* **What you are asked to do**
Output exactly the lines from the line with "Which is larger, the lime rectangle or the teal" through the end of the records below. Include nothing else.

**** Record excerpts

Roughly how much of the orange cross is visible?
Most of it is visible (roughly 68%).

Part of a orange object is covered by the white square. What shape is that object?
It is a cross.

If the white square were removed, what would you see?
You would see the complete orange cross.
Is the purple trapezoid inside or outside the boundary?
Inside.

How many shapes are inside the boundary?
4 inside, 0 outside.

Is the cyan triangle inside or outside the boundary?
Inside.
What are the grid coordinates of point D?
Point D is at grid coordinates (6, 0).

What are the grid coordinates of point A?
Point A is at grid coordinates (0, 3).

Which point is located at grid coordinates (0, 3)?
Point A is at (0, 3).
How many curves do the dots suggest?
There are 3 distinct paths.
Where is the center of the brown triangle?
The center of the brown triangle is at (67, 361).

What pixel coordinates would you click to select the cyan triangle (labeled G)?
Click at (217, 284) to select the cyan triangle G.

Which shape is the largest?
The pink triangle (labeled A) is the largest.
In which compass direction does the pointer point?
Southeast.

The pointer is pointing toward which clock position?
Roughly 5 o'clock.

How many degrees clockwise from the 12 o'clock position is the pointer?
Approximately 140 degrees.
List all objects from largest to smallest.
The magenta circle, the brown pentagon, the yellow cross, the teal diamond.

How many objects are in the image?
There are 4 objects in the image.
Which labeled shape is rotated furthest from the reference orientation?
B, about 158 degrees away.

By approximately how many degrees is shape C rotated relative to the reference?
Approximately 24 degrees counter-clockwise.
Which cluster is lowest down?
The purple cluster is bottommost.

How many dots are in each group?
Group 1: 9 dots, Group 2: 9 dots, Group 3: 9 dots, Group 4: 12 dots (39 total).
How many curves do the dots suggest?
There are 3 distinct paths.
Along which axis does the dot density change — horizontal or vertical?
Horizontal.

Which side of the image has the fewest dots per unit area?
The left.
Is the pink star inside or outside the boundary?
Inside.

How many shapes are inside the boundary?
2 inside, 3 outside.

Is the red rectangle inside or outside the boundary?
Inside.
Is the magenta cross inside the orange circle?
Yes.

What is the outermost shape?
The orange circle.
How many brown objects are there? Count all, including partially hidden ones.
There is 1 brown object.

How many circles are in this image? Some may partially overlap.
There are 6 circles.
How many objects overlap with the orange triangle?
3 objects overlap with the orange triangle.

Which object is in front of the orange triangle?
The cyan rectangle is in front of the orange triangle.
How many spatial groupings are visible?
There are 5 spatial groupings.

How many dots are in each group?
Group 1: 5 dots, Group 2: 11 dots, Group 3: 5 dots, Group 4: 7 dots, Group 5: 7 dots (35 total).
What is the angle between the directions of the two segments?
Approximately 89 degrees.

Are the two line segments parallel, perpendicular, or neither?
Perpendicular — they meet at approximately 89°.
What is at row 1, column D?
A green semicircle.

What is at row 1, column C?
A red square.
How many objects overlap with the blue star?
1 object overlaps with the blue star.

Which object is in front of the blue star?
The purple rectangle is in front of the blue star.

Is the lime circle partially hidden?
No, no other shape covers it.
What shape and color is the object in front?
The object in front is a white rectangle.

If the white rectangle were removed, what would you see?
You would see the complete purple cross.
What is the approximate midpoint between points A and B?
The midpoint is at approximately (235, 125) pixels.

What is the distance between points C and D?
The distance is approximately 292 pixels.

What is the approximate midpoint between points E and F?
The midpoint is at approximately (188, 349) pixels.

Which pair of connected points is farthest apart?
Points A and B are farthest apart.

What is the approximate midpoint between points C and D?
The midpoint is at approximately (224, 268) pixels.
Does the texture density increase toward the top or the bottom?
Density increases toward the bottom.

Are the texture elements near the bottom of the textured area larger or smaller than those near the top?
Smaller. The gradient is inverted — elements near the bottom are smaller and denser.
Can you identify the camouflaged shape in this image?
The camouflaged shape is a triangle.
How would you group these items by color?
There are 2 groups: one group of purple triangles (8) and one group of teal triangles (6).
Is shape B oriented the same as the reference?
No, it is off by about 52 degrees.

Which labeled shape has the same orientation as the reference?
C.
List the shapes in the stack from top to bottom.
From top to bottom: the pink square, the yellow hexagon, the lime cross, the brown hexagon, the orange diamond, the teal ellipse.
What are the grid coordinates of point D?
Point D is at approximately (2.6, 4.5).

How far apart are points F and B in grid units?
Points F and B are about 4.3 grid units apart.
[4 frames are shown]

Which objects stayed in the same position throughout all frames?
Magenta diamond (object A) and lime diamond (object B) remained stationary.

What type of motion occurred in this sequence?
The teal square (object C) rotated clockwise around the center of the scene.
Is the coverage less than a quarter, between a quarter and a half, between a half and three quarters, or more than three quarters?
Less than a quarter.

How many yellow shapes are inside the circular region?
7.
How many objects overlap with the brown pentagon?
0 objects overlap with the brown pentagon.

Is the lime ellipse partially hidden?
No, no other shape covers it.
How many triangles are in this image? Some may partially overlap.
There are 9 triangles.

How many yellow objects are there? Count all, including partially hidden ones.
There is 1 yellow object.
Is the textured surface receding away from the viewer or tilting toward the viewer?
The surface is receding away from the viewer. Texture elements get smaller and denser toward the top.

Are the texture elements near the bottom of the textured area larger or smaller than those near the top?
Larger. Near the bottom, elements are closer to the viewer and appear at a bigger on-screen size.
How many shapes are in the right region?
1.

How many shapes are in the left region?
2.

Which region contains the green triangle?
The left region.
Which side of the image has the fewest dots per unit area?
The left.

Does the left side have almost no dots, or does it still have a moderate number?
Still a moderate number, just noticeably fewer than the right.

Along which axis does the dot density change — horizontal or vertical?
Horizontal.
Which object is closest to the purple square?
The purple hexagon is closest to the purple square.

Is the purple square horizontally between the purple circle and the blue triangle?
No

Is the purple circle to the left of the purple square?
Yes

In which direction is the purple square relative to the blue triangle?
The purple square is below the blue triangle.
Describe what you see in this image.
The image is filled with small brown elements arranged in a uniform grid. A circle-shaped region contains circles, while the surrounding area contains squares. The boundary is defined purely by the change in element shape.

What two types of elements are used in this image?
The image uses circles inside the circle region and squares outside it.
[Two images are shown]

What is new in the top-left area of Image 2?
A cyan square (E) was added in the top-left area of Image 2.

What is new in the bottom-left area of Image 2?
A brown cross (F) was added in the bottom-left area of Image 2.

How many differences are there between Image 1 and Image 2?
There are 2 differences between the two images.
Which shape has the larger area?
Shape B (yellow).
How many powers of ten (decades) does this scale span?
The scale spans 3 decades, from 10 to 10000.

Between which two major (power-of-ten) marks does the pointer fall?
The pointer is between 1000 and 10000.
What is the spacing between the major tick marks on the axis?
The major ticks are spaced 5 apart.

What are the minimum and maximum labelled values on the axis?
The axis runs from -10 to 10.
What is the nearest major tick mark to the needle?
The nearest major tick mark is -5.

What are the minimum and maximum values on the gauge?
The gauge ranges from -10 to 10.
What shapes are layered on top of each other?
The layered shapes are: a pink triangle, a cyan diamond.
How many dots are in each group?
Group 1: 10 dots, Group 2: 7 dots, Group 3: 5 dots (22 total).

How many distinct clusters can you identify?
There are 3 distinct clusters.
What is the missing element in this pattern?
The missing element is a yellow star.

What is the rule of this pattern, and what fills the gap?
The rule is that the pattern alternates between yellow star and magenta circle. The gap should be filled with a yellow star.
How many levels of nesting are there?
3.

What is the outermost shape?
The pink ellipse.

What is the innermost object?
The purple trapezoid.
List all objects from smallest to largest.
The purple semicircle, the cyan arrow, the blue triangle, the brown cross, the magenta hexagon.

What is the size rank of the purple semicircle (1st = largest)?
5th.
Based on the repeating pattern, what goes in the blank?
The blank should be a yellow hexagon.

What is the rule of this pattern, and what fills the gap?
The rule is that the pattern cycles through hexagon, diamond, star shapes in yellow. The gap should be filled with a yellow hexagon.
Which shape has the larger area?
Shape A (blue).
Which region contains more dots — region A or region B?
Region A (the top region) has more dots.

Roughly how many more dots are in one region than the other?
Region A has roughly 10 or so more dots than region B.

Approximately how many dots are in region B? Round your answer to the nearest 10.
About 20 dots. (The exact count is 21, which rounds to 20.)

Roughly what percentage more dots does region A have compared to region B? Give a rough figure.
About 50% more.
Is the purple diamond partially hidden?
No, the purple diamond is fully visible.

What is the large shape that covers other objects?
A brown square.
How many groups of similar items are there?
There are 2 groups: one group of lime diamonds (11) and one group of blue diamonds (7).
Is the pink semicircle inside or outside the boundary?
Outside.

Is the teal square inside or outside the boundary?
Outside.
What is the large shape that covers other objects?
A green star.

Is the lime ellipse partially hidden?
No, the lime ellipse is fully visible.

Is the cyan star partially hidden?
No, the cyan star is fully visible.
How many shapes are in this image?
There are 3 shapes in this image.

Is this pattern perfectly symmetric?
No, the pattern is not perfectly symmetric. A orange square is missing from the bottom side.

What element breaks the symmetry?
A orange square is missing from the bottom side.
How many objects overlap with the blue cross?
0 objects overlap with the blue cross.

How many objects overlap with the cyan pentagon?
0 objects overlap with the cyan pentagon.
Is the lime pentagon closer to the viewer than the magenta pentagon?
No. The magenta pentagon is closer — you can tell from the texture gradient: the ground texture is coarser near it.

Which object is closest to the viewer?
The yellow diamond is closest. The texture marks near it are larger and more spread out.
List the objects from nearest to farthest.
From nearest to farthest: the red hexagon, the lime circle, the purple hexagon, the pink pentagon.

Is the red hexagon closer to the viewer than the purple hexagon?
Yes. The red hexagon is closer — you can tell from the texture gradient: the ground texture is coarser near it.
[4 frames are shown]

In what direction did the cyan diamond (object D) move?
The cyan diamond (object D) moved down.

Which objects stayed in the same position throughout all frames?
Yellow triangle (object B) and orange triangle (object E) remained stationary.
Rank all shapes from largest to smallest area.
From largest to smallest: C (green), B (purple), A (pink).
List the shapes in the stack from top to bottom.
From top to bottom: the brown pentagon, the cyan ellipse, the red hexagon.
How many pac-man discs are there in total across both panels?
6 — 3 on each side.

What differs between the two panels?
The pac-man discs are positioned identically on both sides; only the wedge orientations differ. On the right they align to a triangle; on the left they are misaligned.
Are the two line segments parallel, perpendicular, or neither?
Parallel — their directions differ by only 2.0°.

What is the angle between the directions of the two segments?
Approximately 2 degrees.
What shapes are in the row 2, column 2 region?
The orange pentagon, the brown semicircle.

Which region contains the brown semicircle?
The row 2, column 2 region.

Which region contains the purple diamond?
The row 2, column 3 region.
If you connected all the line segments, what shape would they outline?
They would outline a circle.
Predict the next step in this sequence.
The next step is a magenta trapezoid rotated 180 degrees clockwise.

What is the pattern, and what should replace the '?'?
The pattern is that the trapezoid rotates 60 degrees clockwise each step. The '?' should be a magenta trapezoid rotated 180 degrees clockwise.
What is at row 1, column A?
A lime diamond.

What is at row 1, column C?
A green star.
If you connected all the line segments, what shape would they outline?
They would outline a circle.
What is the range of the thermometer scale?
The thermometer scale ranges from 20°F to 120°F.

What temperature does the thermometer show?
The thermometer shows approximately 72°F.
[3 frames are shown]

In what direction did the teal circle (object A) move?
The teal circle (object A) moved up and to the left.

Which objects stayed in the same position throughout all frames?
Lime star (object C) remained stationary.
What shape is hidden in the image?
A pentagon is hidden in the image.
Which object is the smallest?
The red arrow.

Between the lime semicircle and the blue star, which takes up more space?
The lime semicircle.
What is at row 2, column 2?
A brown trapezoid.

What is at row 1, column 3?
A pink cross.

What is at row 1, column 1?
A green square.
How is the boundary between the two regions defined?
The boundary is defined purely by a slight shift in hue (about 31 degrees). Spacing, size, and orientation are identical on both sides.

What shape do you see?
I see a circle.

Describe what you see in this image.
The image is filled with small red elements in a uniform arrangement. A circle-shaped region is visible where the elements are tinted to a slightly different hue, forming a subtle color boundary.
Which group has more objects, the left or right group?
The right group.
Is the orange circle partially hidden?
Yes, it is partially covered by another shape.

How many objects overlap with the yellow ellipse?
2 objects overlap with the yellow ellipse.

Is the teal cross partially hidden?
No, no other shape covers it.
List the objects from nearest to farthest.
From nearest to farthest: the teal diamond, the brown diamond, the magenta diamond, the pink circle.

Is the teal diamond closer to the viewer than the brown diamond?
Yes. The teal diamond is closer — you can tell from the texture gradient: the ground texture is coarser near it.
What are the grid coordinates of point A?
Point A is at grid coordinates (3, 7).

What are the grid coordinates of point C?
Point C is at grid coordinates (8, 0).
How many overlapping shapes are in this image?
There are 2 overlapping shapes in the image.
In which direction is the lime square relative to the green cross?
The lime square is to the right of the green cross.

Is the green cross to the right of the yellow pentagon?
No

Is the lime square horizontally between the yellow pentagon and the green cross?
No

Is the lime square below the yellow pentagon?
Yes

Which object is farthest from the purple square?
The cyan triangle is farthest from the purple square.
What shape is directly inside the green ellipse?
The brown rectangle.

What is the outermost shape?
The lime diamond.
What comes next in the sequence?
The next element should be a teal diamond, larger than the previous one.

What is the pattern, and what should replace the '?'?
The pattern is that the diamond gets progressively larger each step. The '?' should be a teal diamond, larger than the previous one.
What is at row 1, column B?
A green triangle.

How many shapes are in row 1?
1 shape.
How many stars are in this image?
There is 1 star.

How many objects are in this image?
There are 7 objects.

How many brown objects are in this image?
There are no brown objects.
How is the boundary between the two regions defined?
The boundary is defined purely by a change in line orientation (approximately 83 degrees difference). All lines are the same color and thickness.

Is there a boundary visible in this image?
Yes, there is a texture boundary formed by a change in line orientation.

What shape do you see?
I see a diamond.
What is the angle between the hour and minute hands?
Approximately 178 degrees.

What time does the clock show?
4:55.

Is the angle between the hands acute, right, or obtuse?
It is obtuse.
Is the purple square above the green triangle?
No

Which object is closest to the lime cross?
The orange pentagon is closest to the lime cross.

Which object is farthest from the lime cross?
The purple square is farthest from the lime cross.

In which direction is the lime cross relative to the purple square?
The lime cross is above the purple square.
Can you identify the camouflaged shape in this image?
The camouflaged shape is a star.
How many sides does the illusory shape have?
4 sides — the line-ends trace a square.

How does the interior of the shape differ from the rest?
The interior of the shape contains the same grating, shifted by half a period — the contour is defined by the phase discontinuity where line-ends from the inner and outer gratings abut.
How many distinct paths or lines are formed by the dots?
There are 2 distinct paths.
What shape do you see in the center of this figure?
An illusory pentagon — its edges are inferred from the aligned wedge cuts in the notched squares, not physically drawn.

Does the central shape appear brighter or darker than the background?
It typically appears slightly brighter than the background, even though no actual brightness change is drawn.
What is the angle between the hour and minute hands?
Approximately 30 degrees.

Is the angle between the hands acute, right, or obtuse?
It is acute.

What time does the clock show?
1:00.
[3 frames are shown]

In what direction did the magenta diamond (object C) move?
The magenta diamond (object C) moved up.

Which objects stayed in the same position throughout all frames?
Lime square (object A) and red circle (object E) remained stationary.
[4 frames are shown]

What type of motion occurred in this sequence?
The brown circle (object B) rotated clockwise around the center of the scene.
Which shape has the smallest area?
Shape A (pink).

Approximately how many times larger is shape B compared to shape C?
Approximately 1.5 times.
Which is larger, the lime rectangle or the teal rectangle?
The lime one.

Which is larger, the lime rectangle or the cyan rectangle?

********

* **Correct answer**
Which is larger, the lime rectangle or the teal rectangle?
The lime one.

Which is larger, the lime rectangle or the cyan rectangle?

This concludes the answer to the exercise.